* Geometric shape question records *

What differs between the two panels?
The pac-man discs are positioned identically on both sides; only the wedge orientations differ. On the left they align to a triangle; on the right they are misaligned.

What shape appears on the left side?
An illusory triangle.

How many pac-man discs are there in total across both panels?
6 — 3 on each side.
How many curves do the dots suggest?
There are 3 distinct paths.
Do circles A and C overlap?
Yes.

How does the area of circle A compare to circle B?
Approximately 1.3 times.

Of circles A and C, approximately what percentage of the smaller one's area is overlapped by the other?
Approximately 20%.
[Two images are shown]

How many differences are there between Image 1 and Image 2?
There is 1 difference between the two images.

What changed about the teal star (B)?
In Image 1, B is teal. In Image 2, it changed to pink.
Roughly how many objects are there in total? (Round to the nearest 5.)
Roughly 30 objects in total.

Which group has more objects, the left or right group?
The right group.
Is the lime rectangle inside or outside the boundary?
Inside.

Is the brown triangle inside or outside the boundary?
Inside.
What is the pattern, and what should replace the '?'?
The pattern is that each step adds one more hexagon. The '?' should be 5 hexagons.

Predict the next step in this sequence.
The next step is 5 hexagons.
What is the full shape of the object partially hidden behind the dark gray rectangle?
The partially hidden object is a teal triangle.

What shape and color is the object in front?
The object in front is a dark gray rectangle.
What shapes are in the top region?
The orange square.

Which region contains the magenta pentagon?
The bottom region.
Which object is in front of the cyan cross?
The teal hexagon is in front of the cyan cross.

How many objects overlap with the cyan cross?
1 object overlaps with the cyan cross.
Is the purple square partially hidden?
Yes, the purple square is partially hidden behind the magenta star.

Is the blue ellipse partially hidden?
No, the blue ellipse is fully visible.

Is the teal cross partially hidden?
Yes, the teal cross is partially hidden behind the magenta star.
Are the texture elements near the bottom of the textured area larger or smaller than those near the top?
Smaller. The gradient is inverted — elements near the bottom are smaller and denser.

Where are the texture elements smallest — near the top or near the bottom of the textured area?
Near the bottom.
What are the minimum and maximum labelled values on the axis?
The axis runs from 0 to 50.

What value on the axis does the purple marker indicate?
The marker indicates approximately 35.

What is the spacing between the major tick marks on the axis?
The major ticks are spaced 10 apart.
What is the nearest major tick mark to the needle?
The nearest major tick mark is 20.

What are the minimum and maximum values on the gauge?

* THE PROBLEM *
Make an exact copy of every line in the data.

* ANSWER IN FULL *
What differs between the two panels?
The pac-man discs are positioned identically on both sides; only the wedge orientations differ. On the left they align to a triangle; on the right they are misaligned.

What shape appears on the left side?
An illusory triangle.

How many pac-man discs are there in total across both panels?
6 — 3 on each side.
How many curves do the dots suggest?
There are 3 distinct paths.
Do circles A and C overlap?
Yes.

How does the area of circle A compare to circle B?
Approximately 1.3 times.

Of circles A and C, approximately what percentage of the smaller one's area is overlapped by the other?
Approximately 20%.
[Two images are shown]

How many differences are there between Image 1 and Image 2?
There is 1 difference between the two images.

What changed about the teal star (B)?
In Image 1, B is teal. In Image 2, it changed to pink.
Roughly how many objects are there in total? (Round to the nearest 5.)
Roughly 30 objects in total.

Which group has more objects, the left or right group?
The right group.
Is the lime rectangle inside or outside the boundary?
Inside.

Is the brown triangle inside or outside the boundary?
Inside.
What is the pattern, and what should replace the '?'?
The pattern is that each step adds one more hexagon. The '?' should be 5 hexagons.

Predict the next step in this sequence.
The next step is 5 hexagons.
What is the full shape of the object partially hidden behind the dark gray rectangle?
The partially hidden object is a teal triangle.

What shape and color is the object in front?
The object in front is a dark gray rectangle.
What shapes are in the top region?
The orange square.

Which region contains the magenta pentagon?
The bottom region.
Which object is in front of the cyan cross?
The teal hexagon is in front of the cyan cross.

How many objects overlap with the cyan cross?
1 object overlaps with the cyan cross.
Is the purple square partially hidden?
Yes, the purple square is partially hidden behind the magenta star.

Is the blue ellipse partially hidden?
No, the blue ellipse is fully visible.

Is the teal cross partially hidden?
Yes, the teal cross is partially hidden behind the magenta star.
Are the texture elements near the bottom of the textured area larger or smaller than those near the top?
Smaller. The gradient is inverted — elements near the bottom are smaller and denser.

Where are the texture elements smallest — near the top or near the bottom of the textured area?
Near the bottom.
What are the minimum and maximum labelled values on the axis?
The axis runs from 0 to 50.

What value on the axis does the purple marker indicate?
The marker indicates approximately 35.

What is the spacing between the major tick marks on the axis?
The major ticks are spaced 10 apart.
What is the nearest major tick mark to the needle?
The nearest major tick mark is 20.

What are the minimum and maximum values on the gauge?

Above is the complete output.